# Data records:
****************************************

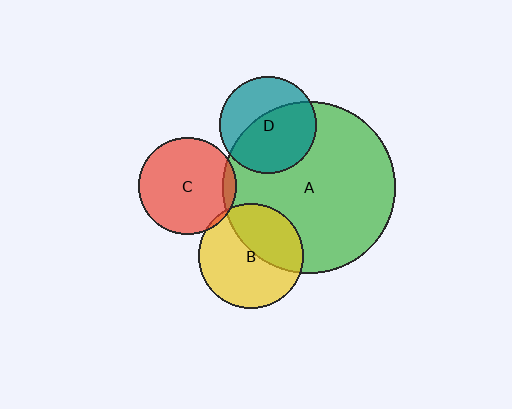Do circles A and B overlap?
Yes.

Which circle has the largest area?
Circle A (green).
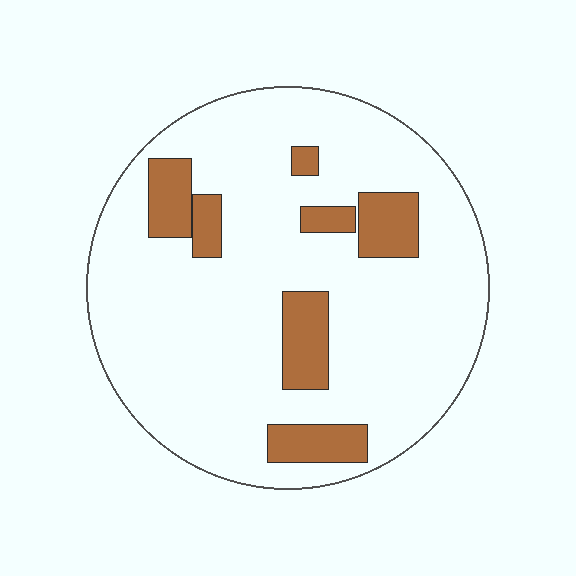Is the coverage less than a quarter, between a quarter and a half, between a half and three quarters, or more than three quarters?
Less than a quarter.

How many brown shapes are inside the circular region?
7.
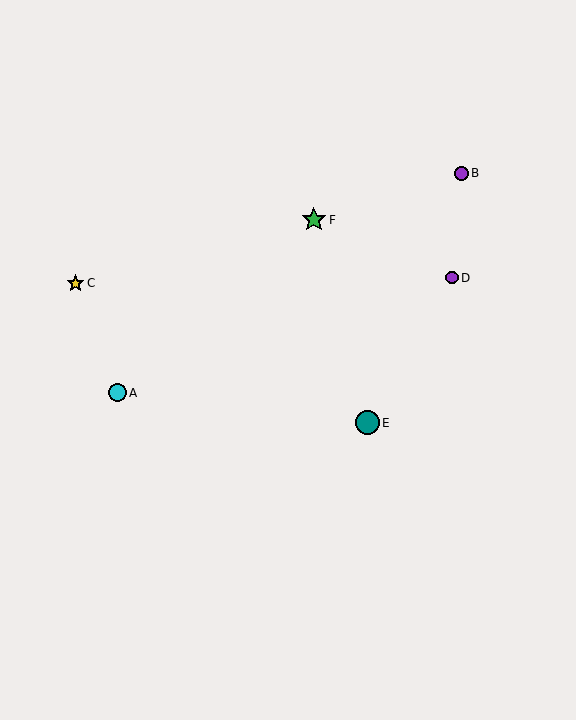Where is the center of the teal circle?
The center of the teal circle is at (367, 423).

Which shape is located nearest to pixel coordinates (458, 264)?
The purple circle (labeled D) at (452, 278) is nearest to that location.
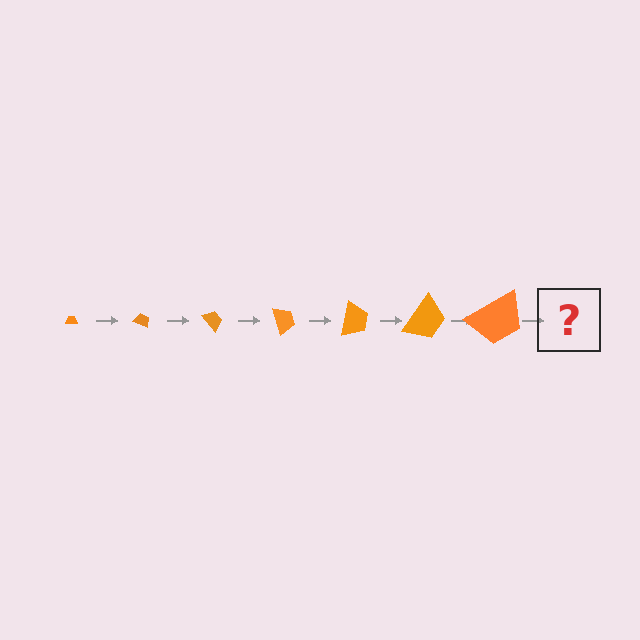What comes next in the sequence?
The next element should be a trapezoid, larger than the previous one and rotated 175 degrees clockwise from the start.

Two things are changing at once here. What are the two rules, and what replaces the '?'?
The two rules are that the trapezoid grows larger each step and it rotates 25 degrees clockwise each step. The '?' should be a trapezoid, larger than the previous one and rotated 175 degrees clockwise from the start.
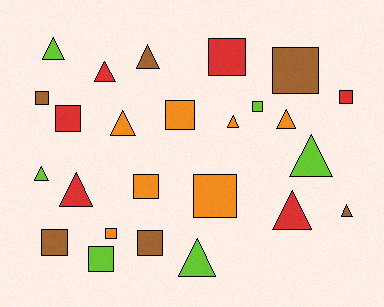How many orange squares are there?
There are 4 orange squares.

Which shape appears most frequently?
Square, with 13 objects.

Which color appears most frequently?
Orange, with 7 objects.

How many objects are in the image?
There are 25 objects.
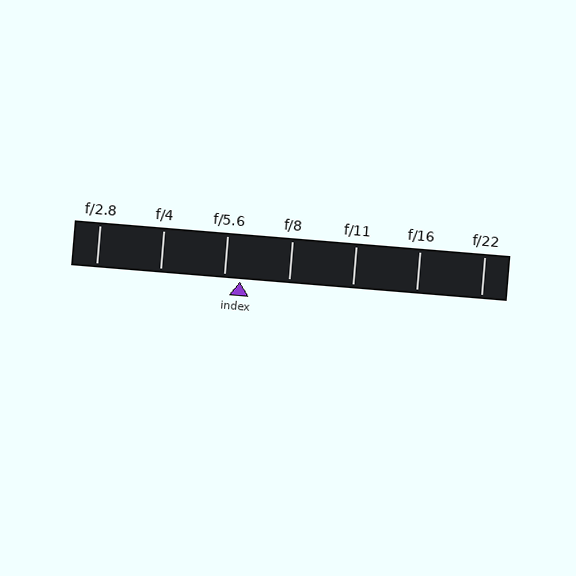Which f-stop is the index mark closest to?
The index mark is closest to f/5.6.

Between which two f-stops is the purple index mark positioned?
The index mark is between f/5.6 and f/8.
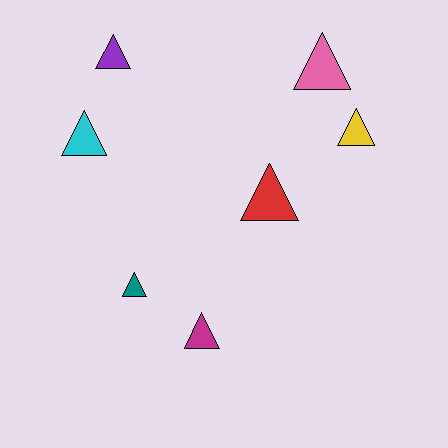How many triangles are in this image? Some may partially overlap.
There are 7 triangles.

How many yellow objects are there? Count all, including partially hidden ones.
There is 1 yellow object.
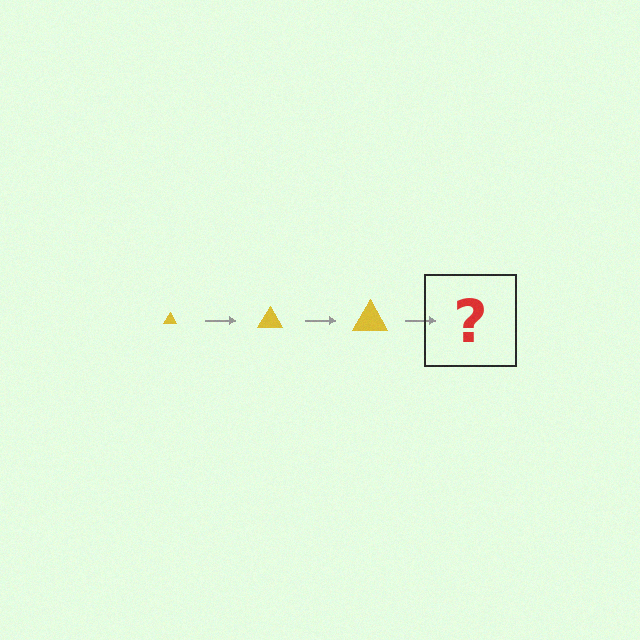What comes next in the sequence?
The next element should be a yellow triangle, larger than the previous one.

****************************************

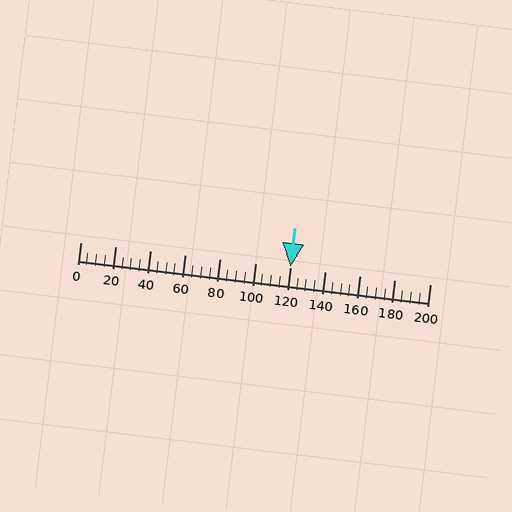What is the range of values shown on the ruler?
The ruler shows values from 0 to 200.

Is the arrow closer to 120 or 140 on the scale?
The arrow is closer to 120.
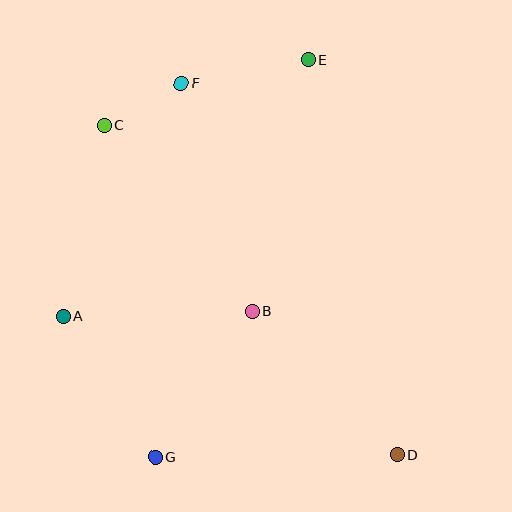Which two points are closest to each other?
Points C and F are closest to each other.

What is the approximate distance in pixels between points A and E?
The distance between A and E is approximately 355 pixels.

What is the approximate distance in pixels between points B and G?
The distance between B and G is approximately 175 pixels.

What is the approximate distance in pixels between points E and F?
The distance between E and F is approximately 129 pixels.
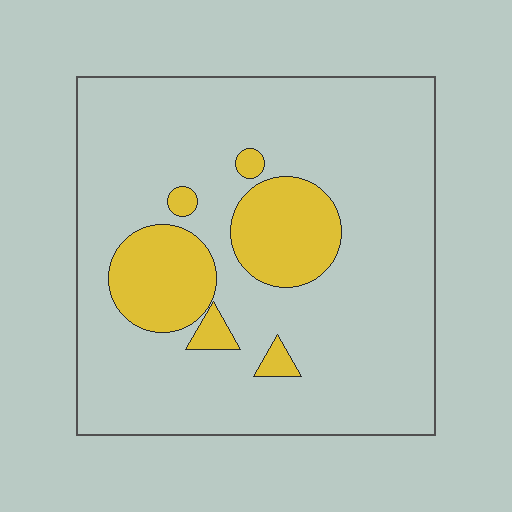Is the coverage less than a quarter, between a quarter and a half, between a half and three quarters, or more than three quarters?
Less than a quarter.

****************************************

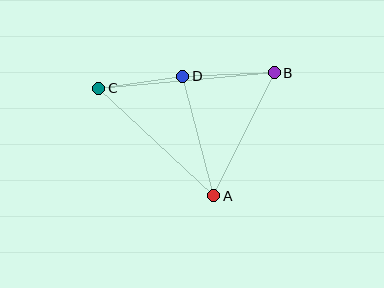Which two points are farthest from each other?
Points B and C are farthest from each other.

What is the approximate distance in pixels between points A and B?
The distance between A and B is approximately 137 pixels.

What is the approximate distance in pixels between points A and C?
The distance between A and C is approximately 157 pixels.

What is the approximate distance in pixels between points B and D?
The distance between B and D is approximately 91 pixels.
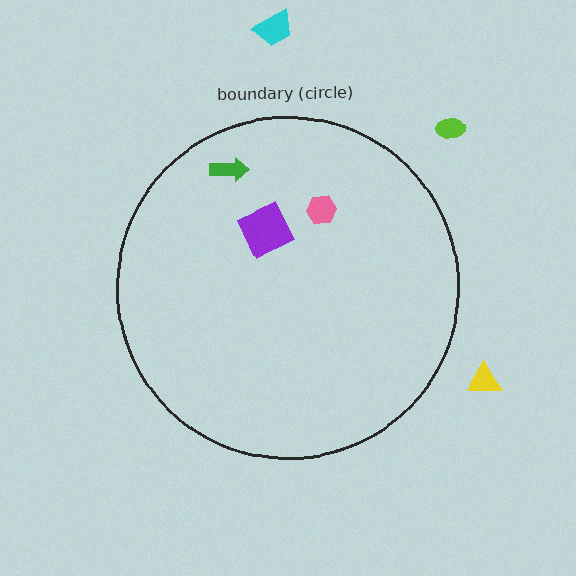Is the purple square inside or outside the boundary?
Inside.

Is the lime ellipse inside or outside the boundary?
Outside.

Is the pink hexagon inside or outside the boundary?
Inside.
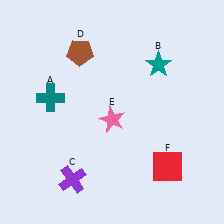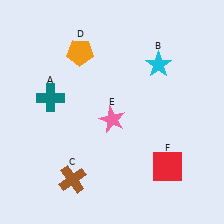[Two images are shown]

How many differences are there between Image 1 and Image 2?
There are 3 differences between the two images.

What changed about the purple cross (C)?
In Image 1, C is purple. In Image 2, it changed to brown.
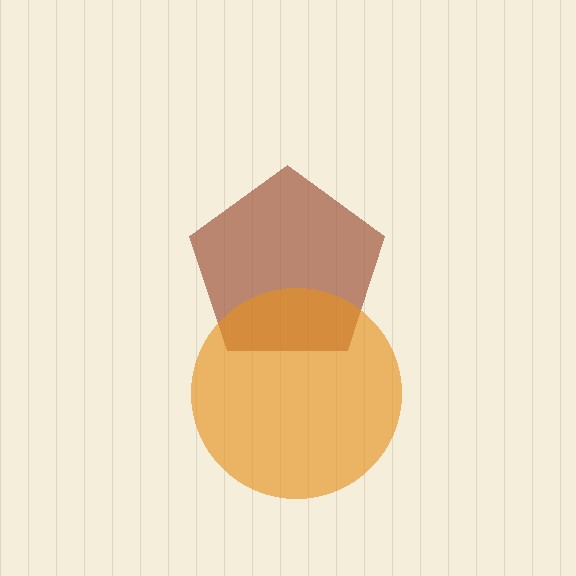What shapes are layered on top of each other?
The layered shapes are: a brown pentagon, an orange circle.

****************************************

# What is needed:
Repeat exactly, and only, the lines from the one containing "Which two points are farthest" through the one containing "[Two images are shown]", both included, without the pictures.

# Exercise answer:
Which two points are farthest from each other?
Points B and C are farthest from each other.

What is the approximate distance in pixels between points A and B?
The distance between A and B is approximately 137 pixels.

What is the approximate distance in pixels between points A and C?
The distance between A and C is approximately 157 pixels.

What is the approximate distance in pixels between points B and D?
The distance between B and D is approximately 91 pixels.
Is the purple square inside or outside the boundary?
Inside.

Is the lime ellipse inside or outside the boundary?
Outside.

Is the pink hexagon inside or outside the boundary?
Inside.
[Two images are shown]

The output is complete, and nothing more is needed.